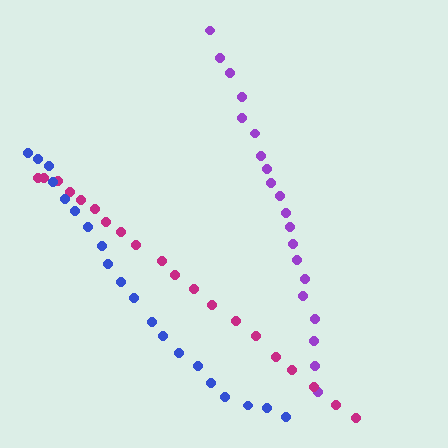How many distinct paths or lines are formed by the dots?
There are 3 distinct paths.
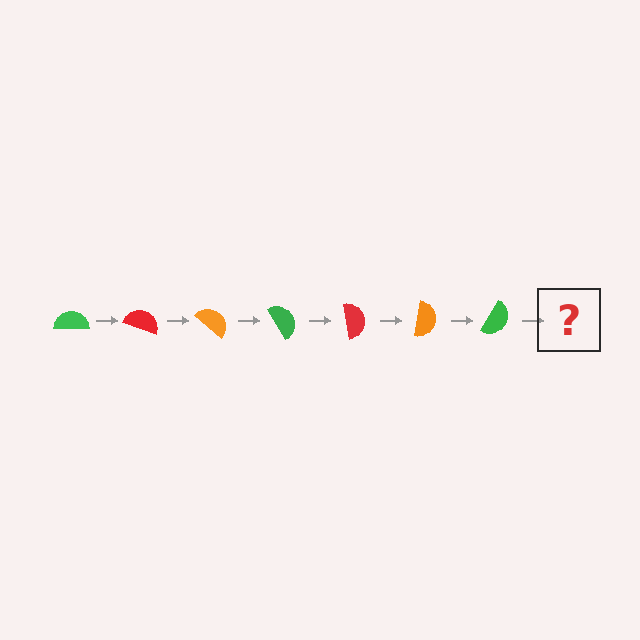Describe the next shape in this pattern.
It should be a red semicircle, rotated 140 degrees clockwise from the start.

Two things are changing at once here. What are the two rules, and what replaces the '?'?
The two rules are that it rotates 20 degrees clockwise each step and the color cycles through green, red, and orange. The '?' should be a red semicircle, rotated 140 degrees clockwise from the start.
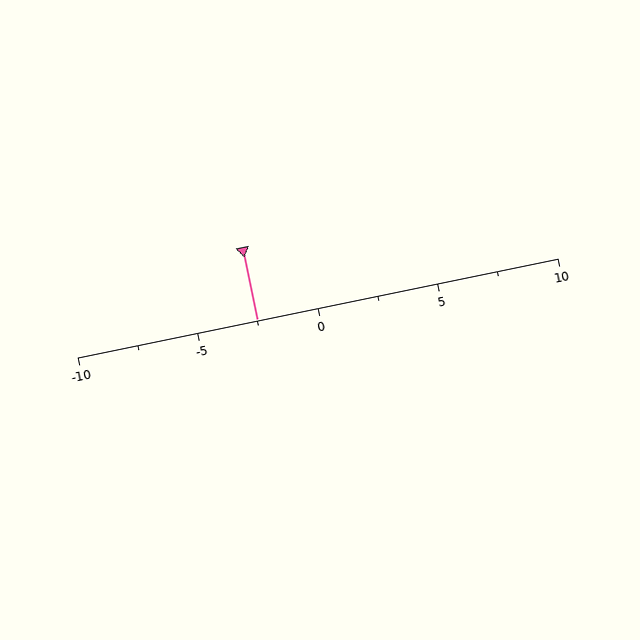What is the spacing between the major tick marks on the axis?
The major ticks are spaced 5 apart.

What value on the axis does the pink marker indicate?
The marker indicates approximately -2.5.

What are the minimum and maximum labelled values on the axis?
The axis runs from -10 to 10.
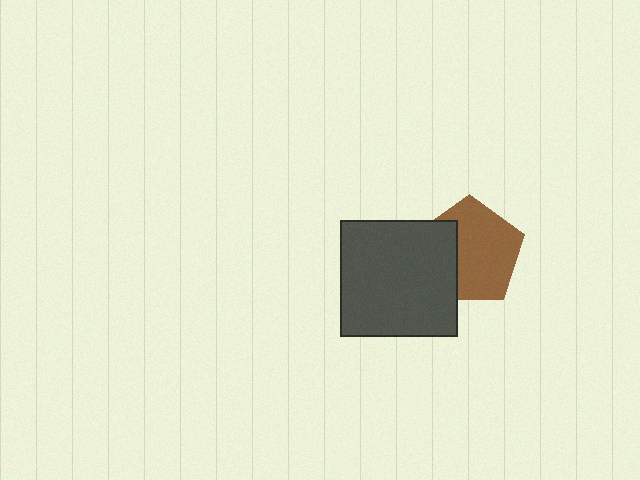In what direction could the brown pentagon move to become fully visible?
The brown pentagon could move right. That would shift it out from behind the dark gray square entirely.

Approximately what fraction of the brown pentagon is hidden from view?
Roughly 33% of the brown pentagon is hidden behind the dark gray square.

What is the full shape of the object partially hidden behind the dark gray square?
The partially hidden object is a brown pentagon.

**Task requirements**
Write the records out once more, exactly as they appear, with no pictures.

**Response**
How many distinct paths or lines are formed by the dots?
There are 3 distinct paths.
Describe the next shape in this pattern.
It should be a red semicircle, rotated 140 degrees clockwise from the start.

Two things are changing at once here. What are the two rules, and what replaces the '?'?
The two rules are that it rotates 20 degrees clockwise each step and the color cycles through green, red, and orange. The '?' should be a red semicircle, rotated 140 degrees clockwise from the start.
What is the spacing between the major tick marks on the axis?
The major ticks are spaced 5 apart.

What value on the axis does the pink marker indicate?
The marker indicates approximately -2.5.

What are the minimum and maximum labelled values on the axis?
The axis runs from -10 to 10.
In what direction could the brown pentagon move to become fully visible?
The brown pentagon could move right. That would shift it out from behind the dark gray square entirely.

Approximately what fraction of the brown pentagon is hidden from view?
Roughly 33% of the brown pentagon is hidden behind the dark gray square.

What is the full shape of the object partially hidden behind the dark gray square?
The partially hidden object is a brown pentagon.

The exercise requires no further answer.